Drop the pictures from the entries below, then reproduce the rest exactly.

# Available data:
========================

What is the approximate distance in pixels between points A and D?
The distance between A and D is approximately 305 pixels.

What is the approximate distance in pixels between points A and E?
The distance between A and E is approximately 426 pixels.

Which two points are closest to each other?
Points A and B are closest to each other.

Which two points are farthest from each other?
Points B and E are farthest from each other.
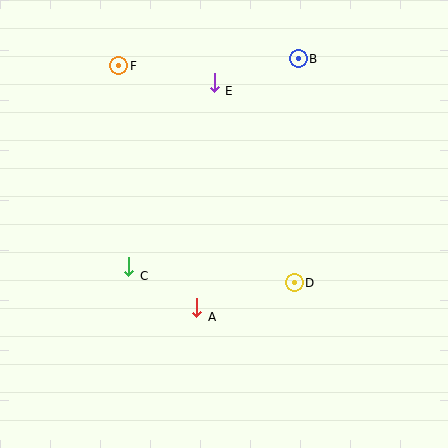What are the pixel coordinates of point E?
Point E is at (214, 91).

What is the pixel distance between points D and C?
The distance between D and C is 166 pixels.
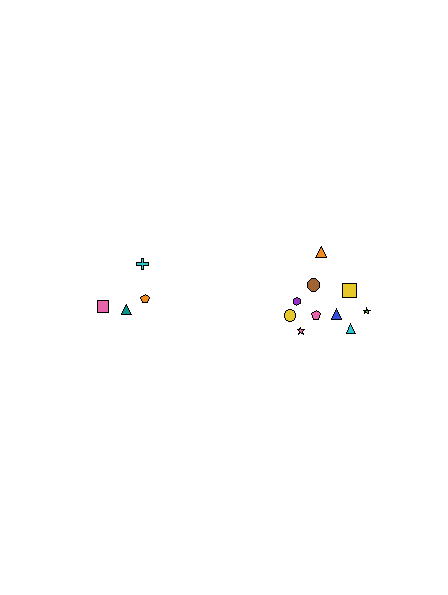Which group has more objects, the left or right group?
The right group.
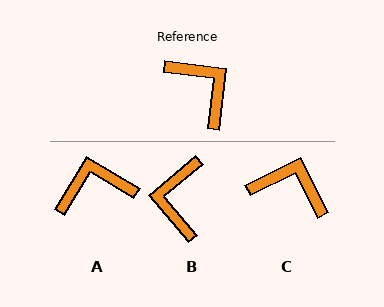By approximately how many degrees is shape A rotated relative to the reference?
Approximately 66 degrees counter-clockwise.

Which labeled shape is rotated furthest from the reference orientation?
B, about 137 degrees away.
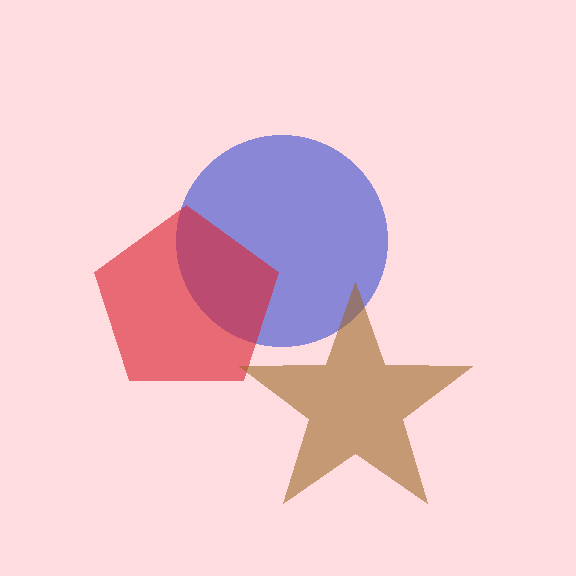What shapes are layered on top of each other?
The layered shapes are: a blue circle, a red pentagon, a brown star.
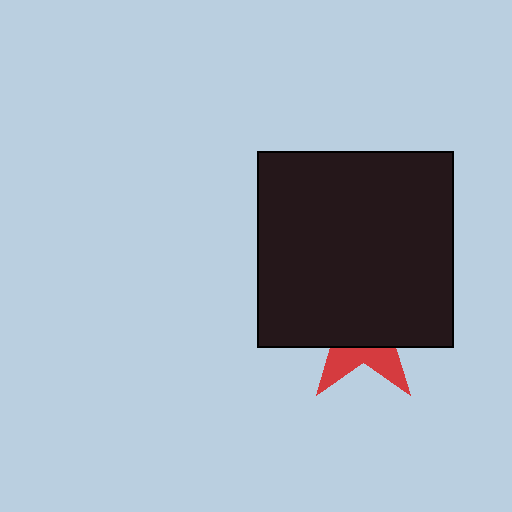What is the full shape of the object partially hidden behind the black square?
The partially hidden object is a red star.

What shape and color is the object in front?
The object in front is a black square.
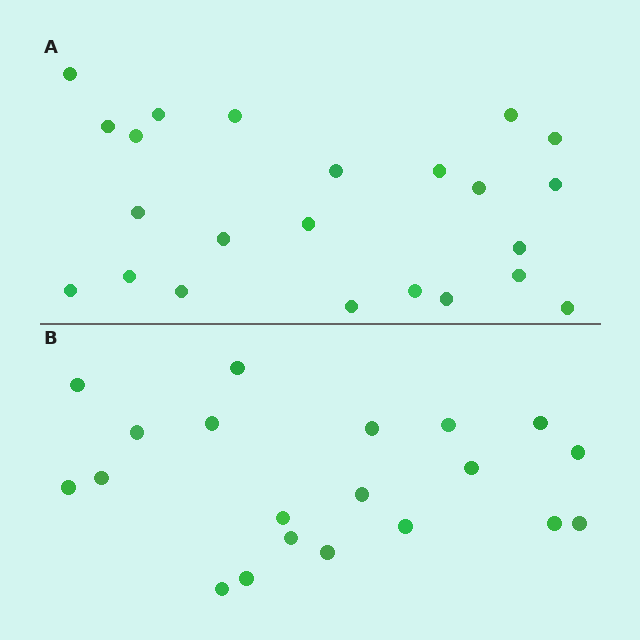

========================

# Task answer:
What is the approximate distance in pixels between points A and D?
The distance between A and D is approximately 305 pixels.

What is the approximate distance in pixels between points A and E?
The distance between A and E is approximately 426 pixels.

Which two points are closest to each other?
Points A and B are closest to each other.

Which two points are farthest from each other?
Points B and E are farthest from each other.
What are the pixel coordinates of point E?
Point E is at (214, 91).

What is the pixel distance between points D and C?
The distance between D and C is 166 pixels.
Which group has more objects, the left or right group?
The right group.
By approximately how many degrees is shape A rotated relative to the reference?
Approximately 66 degrees counter-clockwise.

Which labeled shape is rotated furthest from the reference orientation?
B, about 137 degrees away.
What shapes are layered on top of each other?
The layered shapes are: a blue circle, a red pentagon, a brown star.
What is the full shape of the object partially hidden behind the black square?
The partially hidden object is a red star.

What shape and color is the object in front?
The object in front is a black square.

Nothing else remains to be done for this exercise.